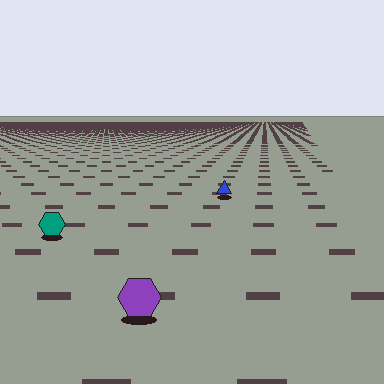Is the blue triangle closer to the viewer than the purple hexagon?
No. The purple hexagon is closer — you can tell from the texture gradient: the ground texture is coarser near it.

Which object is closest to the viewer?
The purple hexagon is closest. The texture marks near it are larger and more spread out.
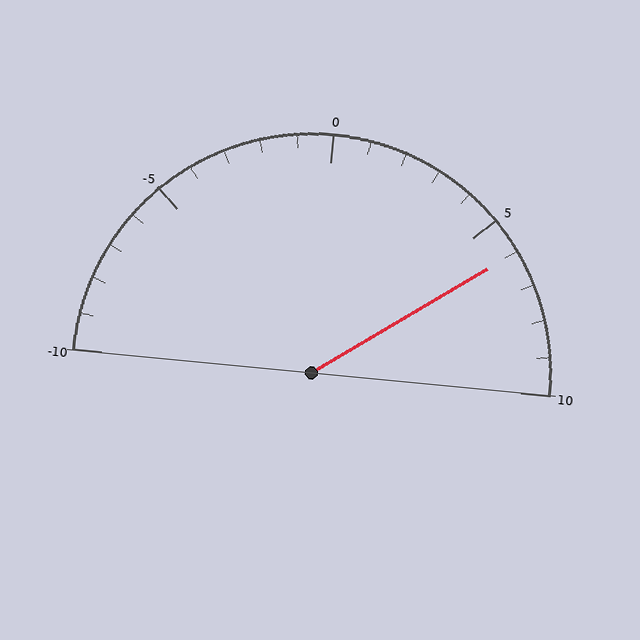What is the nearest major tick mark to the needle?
The nearest major tick mark is 5.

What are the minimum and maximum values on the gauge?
The gauge ranges from -10 to 10.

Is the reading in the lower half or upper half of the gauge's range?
The reading is in the upper half of the range (-10 to 10).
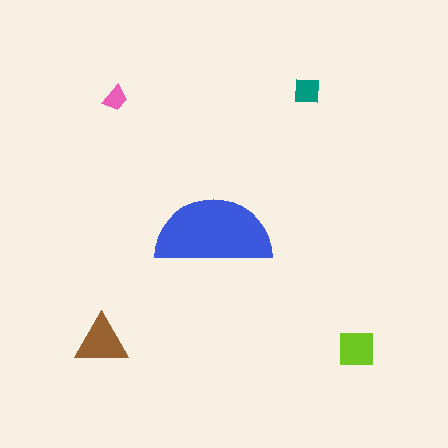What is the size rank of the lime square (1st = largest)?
3rd.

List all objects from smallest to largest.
The pink trapezoid, the teal square, the lime square, the brown triangle, the blue semicircle.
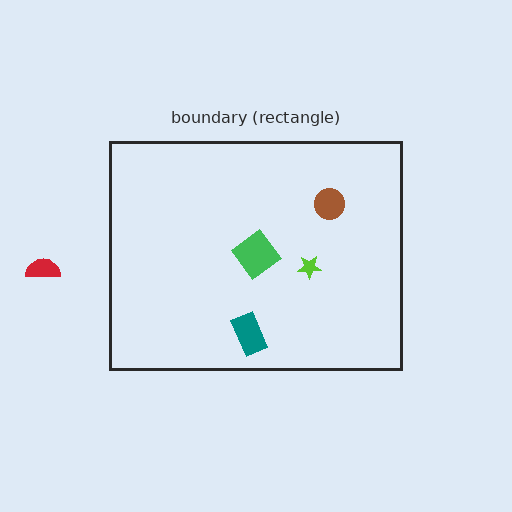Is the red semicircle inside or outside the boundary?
Outside.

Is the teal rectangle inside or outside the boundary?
Inside.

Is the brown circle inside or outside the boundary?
Inside.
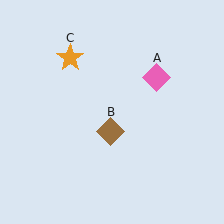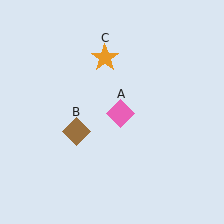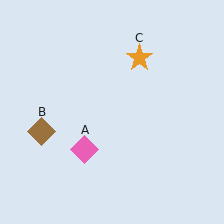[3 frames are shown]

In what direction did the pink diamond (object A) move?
The pink diamond (object A) moved down and to the left.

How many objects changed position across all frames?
3 objects changed position: pink diamond (object A), brown diamond (object B), orange star (object C).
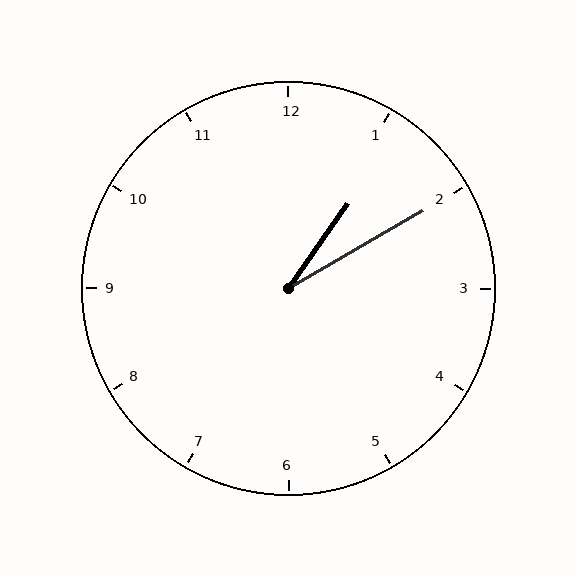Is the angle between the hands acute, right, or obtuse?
It is acute.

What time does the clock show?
1:10.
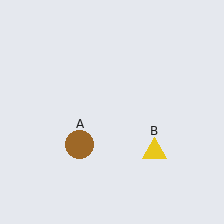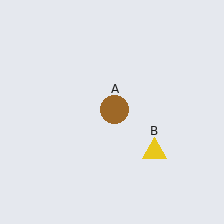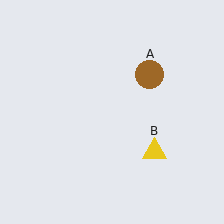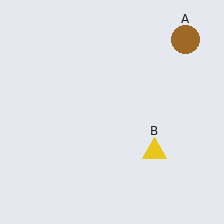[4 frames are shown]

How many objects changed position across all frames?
1 object changed position: brown circle (object A).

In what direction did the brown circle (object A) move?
The brown circle (object A) moved up and to the right.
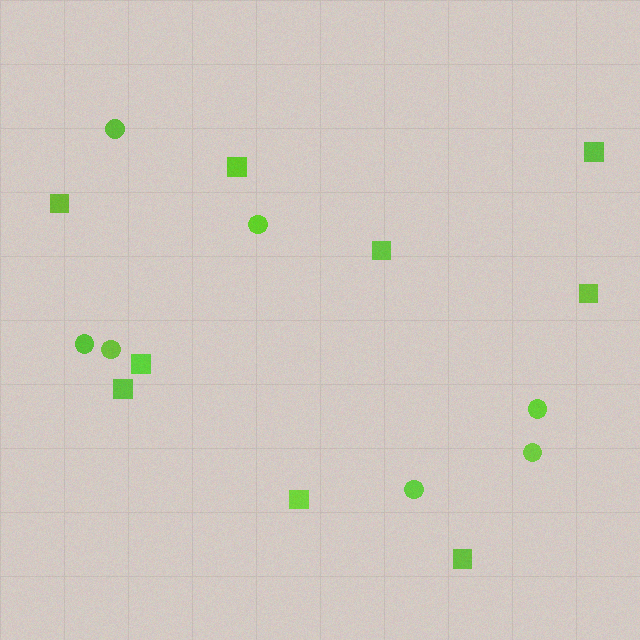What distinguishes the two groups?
*-*-*
*Goal*:
Copy the records above exactly, omitting every picture.

*Complete response*:
Is the blue triangle closer to the viewer than the purple hexagon?
No. The purple hexagon is closer — you can tell from the texture gradient: the ground texture is coarser near it.

Which object is closest to the viewer?
The purple hexagon is closest. The texture marks near it are larger and more spread out.
What is the nearest major tick mark to the needle?
The nearest major tick mark is 5.

What are the minimum and maximum values on the gauge?
The gauge ranges from -10 to 10.

Is the reading in the lower half or upper half of the gauge's range?
The reading is in the upper half of the range (-10 to 10).
What is the size rank of the lime square (1st = largest)?
3rd.

List all objects from smallest to largest.
The pink trapezoid, the teal square, the lime square, the brown triangle, the blue semicircle.
Is the red semicircle inside or outside the boundary?
Outside.

Is the teal rectangle inside or outside the boundary?
Inside.

Is the brown circle inside or outside the boundary?
Inside.
[3 frames are shown]

In what direction did the pink diamond (object A) move?
The pink diamond (object A) moved down and to the left.

How many objects changed position across all frames?
3 objects changed position: pink diamond (object A), brown diamond (object B), orange star (object C).
Is the angle between the hands acute, right, or obtuse?
It is acute.

What time does the clock show?
1:10.
[4 frames are shown]

How many objects changed position across all frames?
1 object changed position: brown circle (object A).

In what direction did the brown circle (object A) move?
The brown circle (object A) moved up and to the right.
What distinguishes the two groups?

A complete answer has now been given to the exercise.